> **To do**: Please transcribe the data that follows exactly as given, leaving out every picture.

Simple shape dataset records
⁂
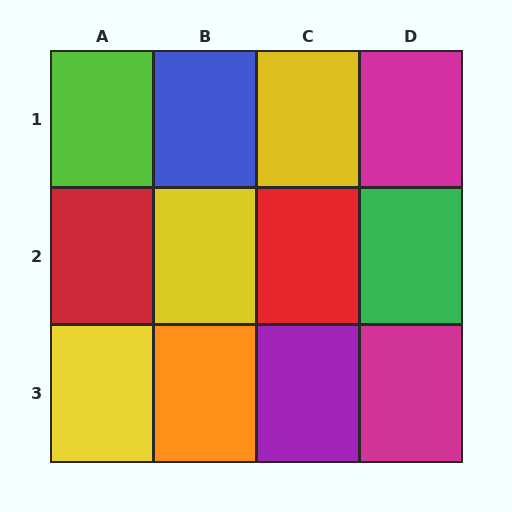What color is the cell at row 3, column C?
Purple.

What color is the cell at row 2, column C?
Red.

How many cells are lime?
1 cell is lime.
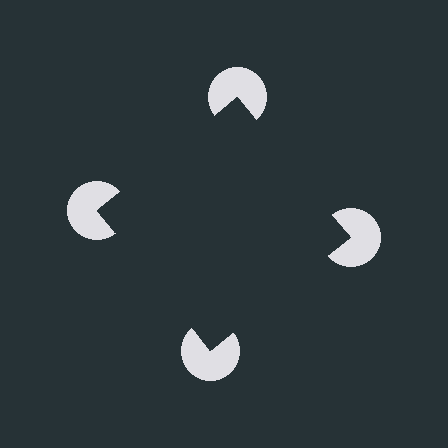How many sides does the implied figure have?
4 sides.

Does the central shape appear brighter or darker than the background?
It typically appears slightly darker than the background, even though no actual brightness change is drawn.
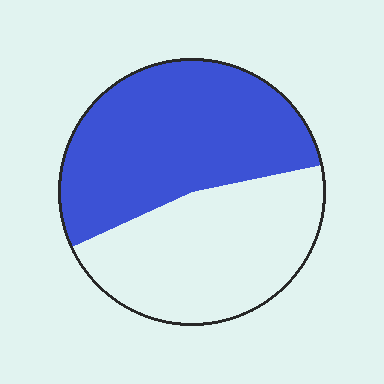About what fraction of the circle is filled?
About one half (1/2).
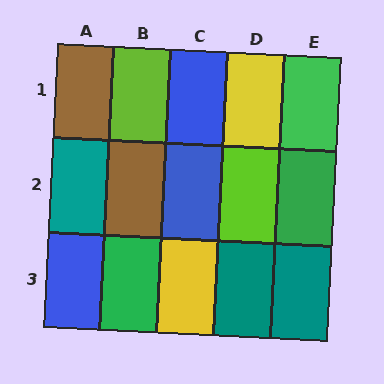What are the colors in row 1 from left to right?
Brown, lime, blue, yellow, green.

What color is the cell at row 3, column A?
Blue.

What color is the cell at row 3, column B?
Green.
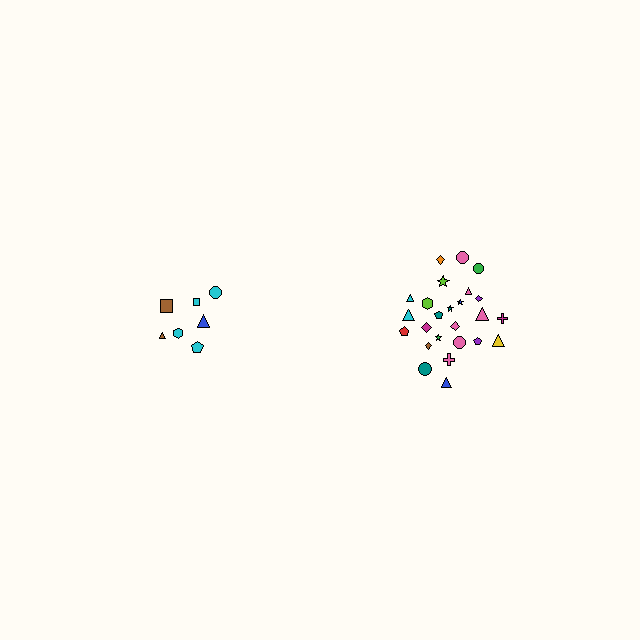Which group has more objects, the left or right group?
The right group.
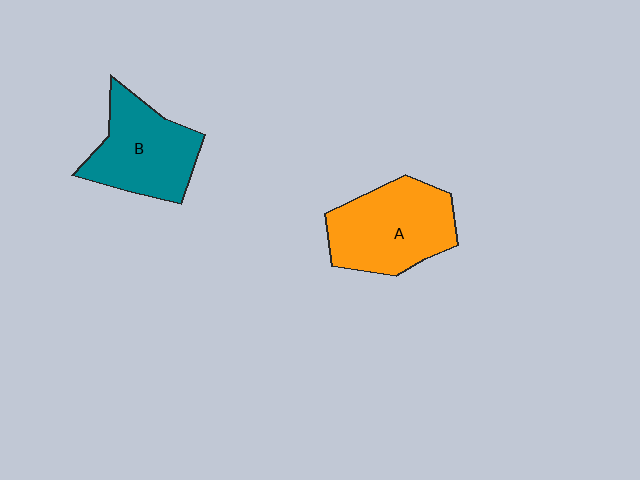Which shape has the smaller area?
Shape B (teal).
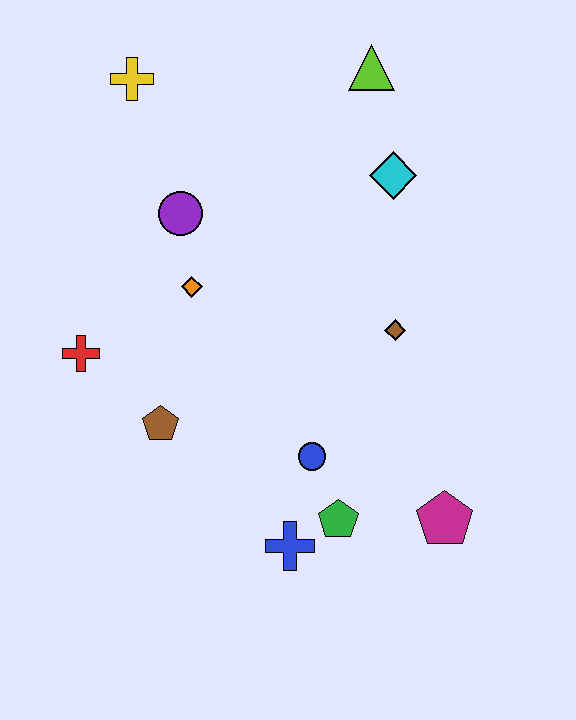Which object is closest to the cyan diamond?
The lime triangle is closest to the cyan diamond.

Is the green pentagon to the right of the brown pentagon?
Yes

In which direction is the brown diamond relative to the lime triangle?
The brown diamond is below the lime triangle.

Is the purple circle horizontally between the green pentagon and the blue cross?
No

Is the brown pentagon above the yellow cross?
No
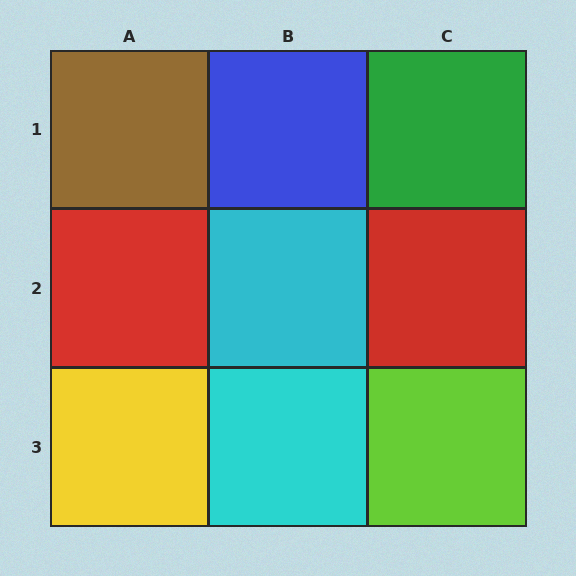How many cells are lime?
1 cell is lime.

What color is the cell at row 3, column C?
Lime.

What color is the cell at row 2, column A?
Red.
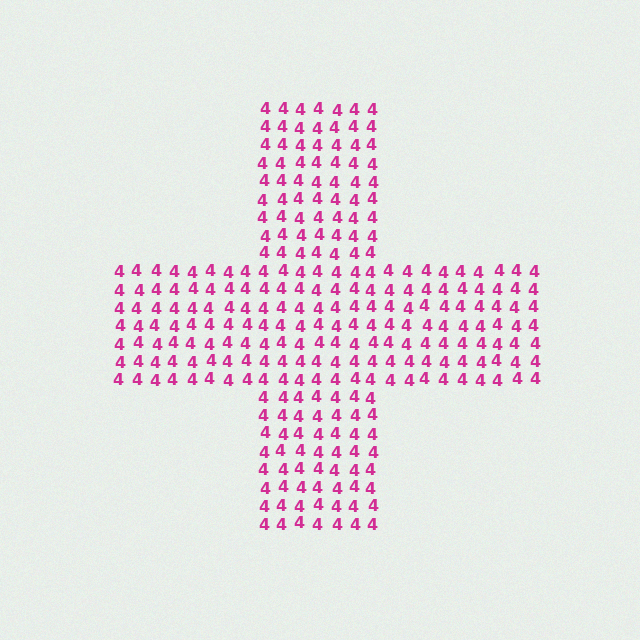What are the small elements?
The small elements are digit 4's.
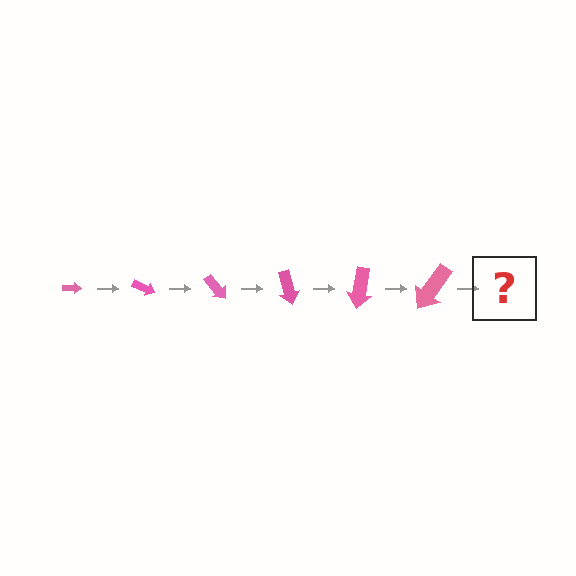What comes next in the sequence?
The next element should be an arrow, larger than the previous one and rotated 150 degrees clockwise from the start.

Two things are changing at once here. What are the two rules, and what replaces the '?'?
The two rules are that the arrow grows larger each step and it rotates 25 degrees clockwise each step. The '?' should be an arrow, larger than the previous one and rotated 150 degrees clockwise from the start.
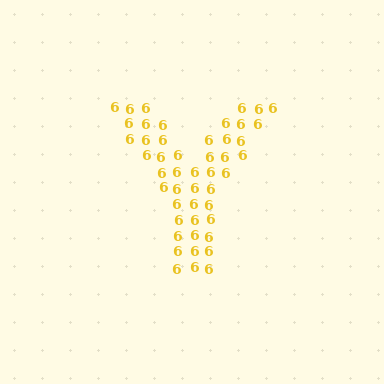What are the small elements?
The small elements are digit 6's.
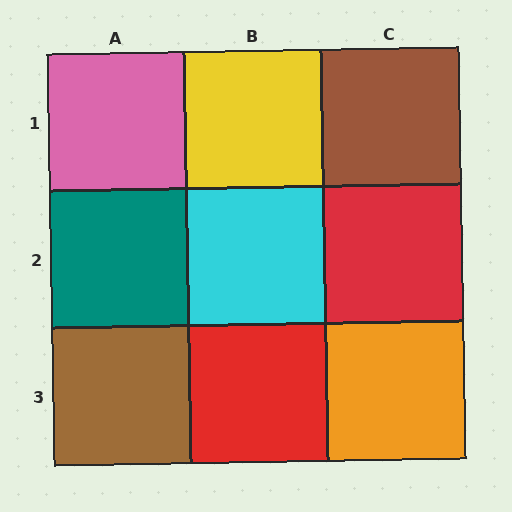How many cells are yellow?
1 cell is yellow.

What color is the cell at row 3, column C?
Orange.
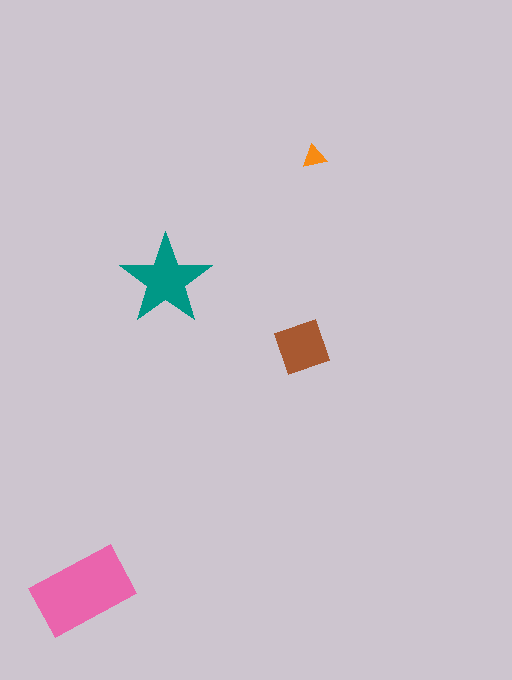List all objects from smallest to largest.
The orange triangle, the brown diamond, the teal star, the pink rectangle.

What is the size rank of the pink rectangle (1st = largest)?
1st.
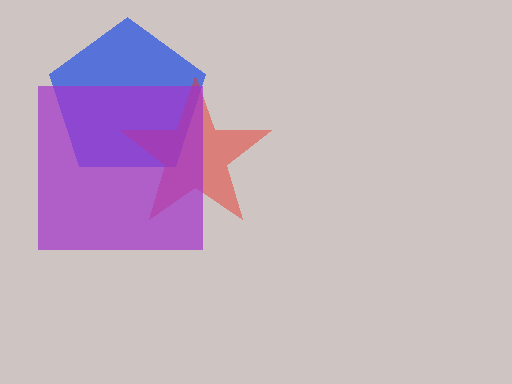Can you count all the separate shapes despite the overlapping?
Yes, there are 3 separate shapes.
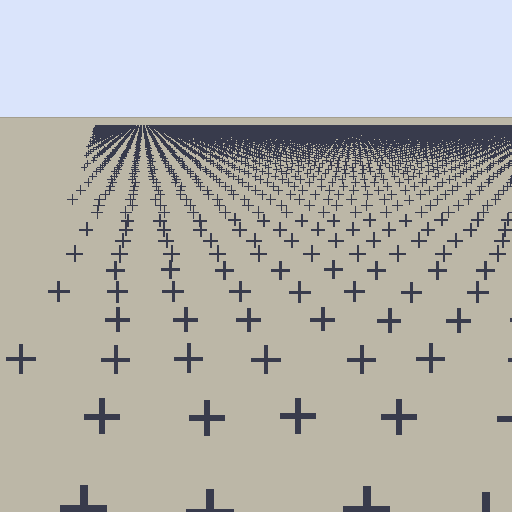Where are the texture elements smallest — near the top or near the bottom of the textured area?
Near the top.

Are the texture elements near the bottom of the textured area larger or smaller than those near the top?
Larger. Near the bottom, elements are closer to the viewer and appear at a bigger on-screen size.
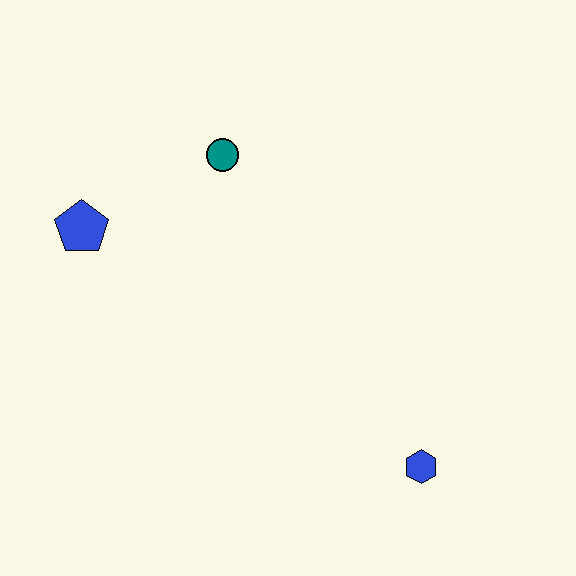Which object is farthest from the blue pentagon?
The blue hexagon is farthest from the blue pentagon.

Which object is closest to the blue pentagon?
The teal circle is closest to the blue pentagon.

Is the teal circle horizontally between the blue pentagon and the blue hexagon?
Yes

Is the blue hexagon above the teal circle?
No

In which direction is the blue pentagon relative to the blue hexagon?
The blue pentagon is to the left of the blue hexagon.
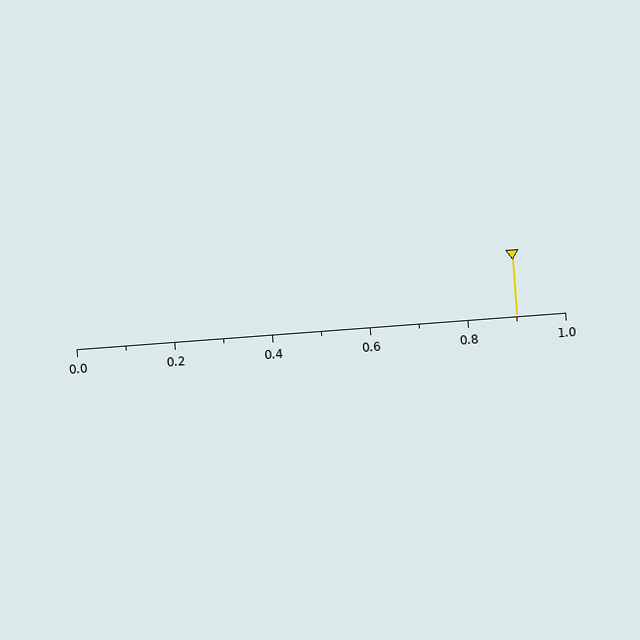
⁂
> **Answer for this exercise**:
What color is the cell at row 3, column C?
Purple.

What color is the cell at row 2, column C?
Red.

How many cells are lime?
1 cell is lime.
How many sides does the implied figure have?
4 sides.

Does the central shape appear brighter or darker than the background?
It typically appears slightly darker than the background, even though no actual brightness change is drawn.
About what fraction of the circle is filled?
About one half (1/2).
What are the colors in row 1 from left to right?
Brown, lime, blue, yellow, green.

What color is the cell at row 3, column A?
Blue.

What color is the cell at row 3, column B?
Green.
Which group has more objects, the left or right group?
The right group.
Which shape has the smaller area?
Shape B (teal).
Which object is closest to the cyan diamond?
The lime triangle is closest to the cyan diamond.

Is the green pentagon to the right of the brown pentagon?
Yes

In which direction is the brown diamond relative to the lime triangle?
The brown diamond is below the lime triangle.

Is the purple circle horizontally between the green pentagon and the blue cross?
No

Is the brown pentagon above the yellow cross?
No
How many cells are lime?
1 cell is lime.

What color is the cell at row 3, column C?
Lime.

What color is the cell at row 2, column A?
Red.
What are the small elements?
The small elements are digit 4's.
What comes next in the sequence?
The next element should be an arrow, larger than the previous one and rotated 150 degrees clockwise from the start.

Two things are changing at once here. What are the two rules, and what replaces the '?'?
The two rules are that the arrow grows larger each step and it rotates 25 degrees clockwise each step. The '?' should be an arrow, larger than the previous one and rotated 150 degrees clockwise from the start.
What are the small elements?
The small elements are digit 6's.
How many cells are yellow?
1 cell is yellow.

What color is the cell at row 3, column C?
Orange.
List all objects from smallest to largest.
The orange triangle, the brown diamond, the teal star, the pink rectangle.

What is the size rank of the pink rectangle (1st = largest)?
1st.
Can you count all the separate shapes despite the overlapping?
Yes, there are 3 separate shapes.
Where are the texture elements smallest — near the top or near the bottom of the textured area?
Near the top.

Are the texture elements near the bottom of the textured area larger or smaller than those near the top?
Larger. Near the bottom, elements are closer to the viewer and appear at a bigger on-screen size.
Which object is farthest from the blue pentagon?
The blue hexagon is farthest from the blue pentagon.

Which object is closest to the blue pentagon?
The teal circle is closest to the blue pentagon.

Is the teal circle horizontally between the blue pentagon and the blue hexagon?
Yes

Is the blue hexagon above the teal circle?
No

In which direction is the blue pentagon relative to the blue hexagon?
The blue pentagon is to the left of the blue hexagon.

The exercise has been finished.